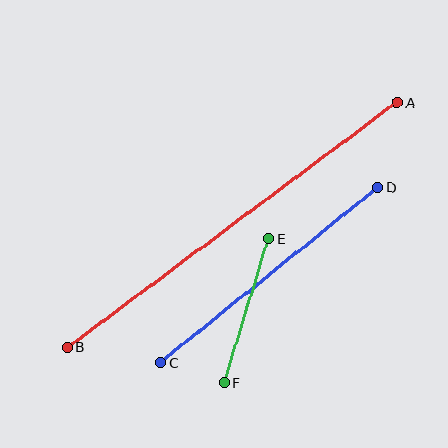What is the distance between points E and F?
The distance is approximately 151 pixels.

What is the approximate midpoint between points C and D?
The midpoint is at approximately (269, 275) pixels.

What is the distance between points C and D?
The distance is approximately 278 pixels.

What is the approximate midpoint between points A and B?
The midpoint is at approximately (232, 225) pixels.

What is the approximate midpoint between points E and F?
The midpoint is at approximately (246, 311) pixels.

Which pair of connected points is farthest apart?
Points A and B are farthest apart.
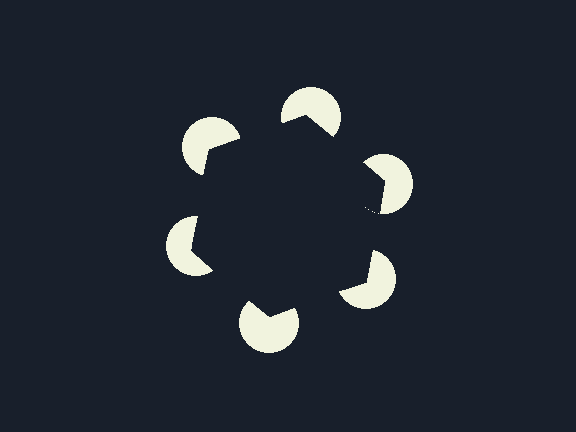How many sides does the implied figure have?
6 sides.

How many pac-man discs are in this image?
There are 6 — one at each vertex of the illusory hexagon.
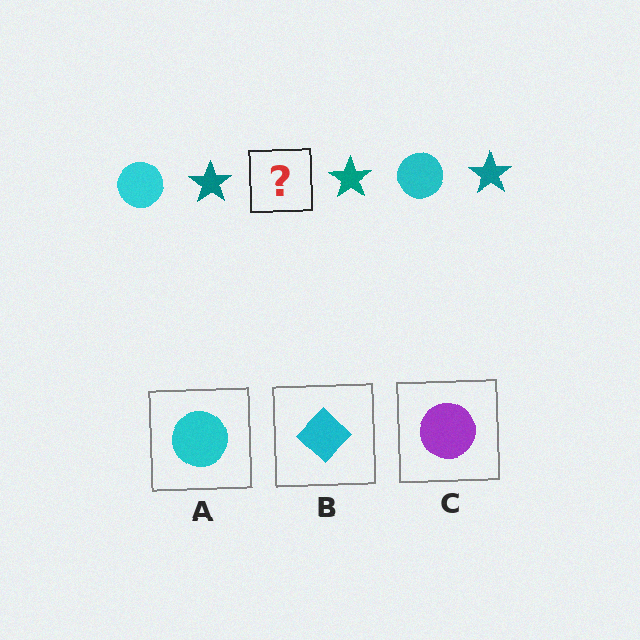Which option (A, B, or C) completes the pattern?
A.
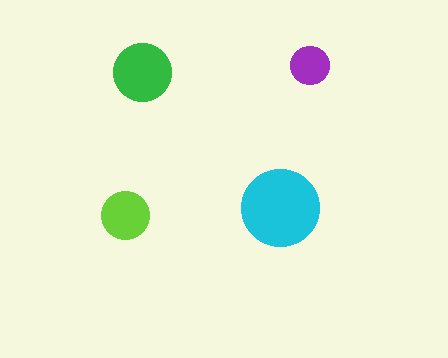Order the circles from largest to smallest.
the cyan one, the green one, the lime one, the purple one.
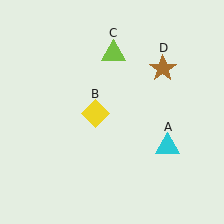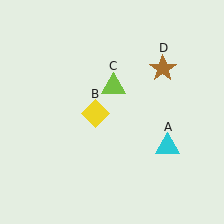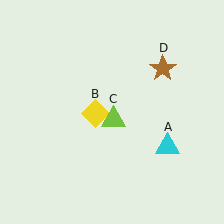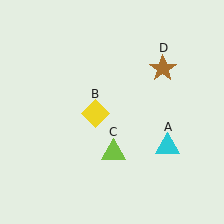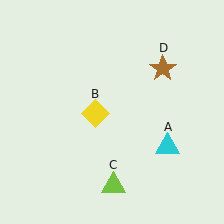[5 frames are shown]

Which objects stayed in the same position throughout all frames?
Cyan triangle (object A) and yellow diamond (object B) and brown star (object D) remained stationary.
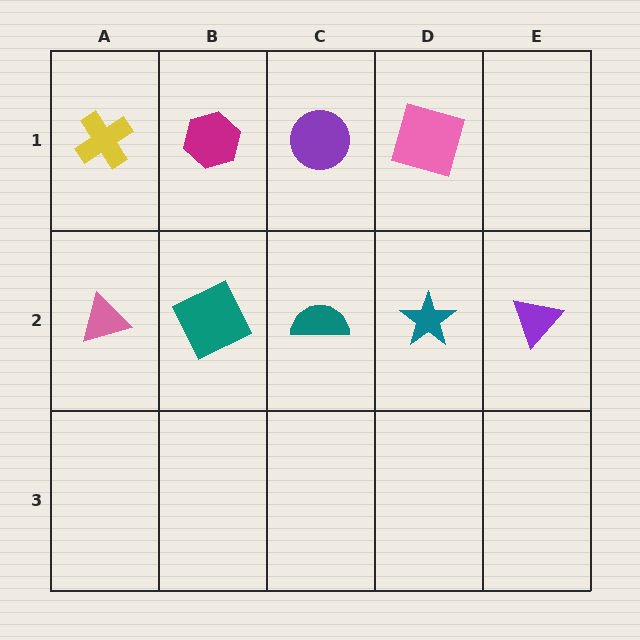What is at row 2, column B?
A teal square.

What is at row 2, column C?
A teal semicircle.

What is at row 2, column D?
A teal star.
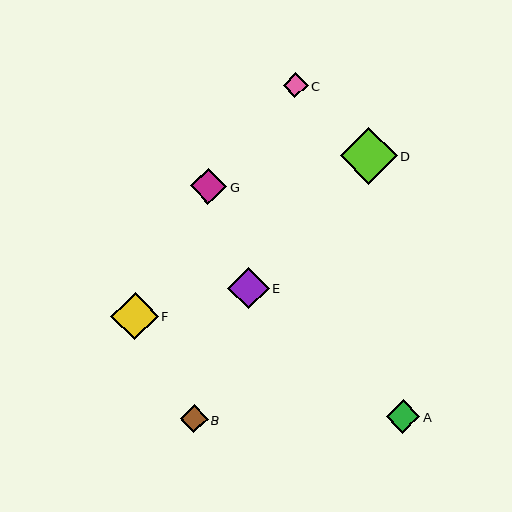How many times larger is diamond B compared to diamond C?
Diamond B is approximately 1.1 times the size of diamond C.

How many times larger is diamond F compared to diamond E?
Diamond F is approximately 1.2 times the size of diamond E.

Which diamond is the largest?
Diamond D is the largest with a size of approximately 57 pixels.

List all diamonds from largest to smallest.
From largest to smallest: D, F, E, G, A, B, C.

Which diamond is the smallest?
Diamond C is the smallest with a size of approximately 25 pixels.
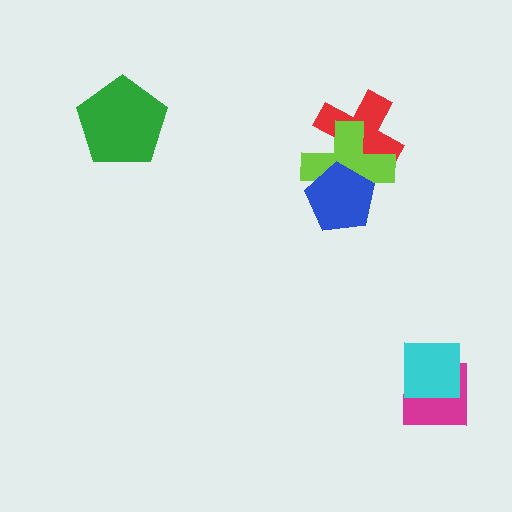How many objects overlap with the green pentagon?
0 objects overlap with the green pentagon.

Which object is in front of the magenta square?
The cyan square is in front of the magenta square.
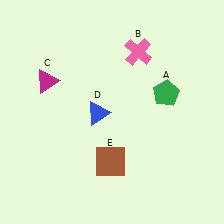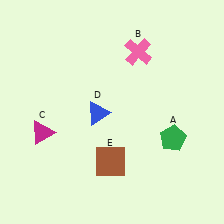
——
Looking at the records above, extract only the lines from the one with "What is at row 2, column C?" through the last line, exactly, with the pictures left out.

Answer -
What is at row 2, column C?
A teal semicircle.

What is at row 2, column D?
A teal star.
How many times larger is diamond B compared to diamond C?
Diamond B is approximately 1.1 times the size of diamond C.

How many times larger is diamond F compared to diamond E?
Diamond F is approximately 1.2 times the size of diamond E.

Which diamond is the largest?
Diamond D is the largest with a size of approximately 57 pixels.

List all diamonds from largest to smallest.
From largest to smallest: D, F, E, G, A, B, C.

Which diamond is the smallest?
Diamond C is the smallest with a size of approximately 25 pixels.
How many objects overlap with the green pentagon?
0 objects overlap with the green pentagon.

Which object is in front of the magenta square?
The cyan square is in front of the magenta square.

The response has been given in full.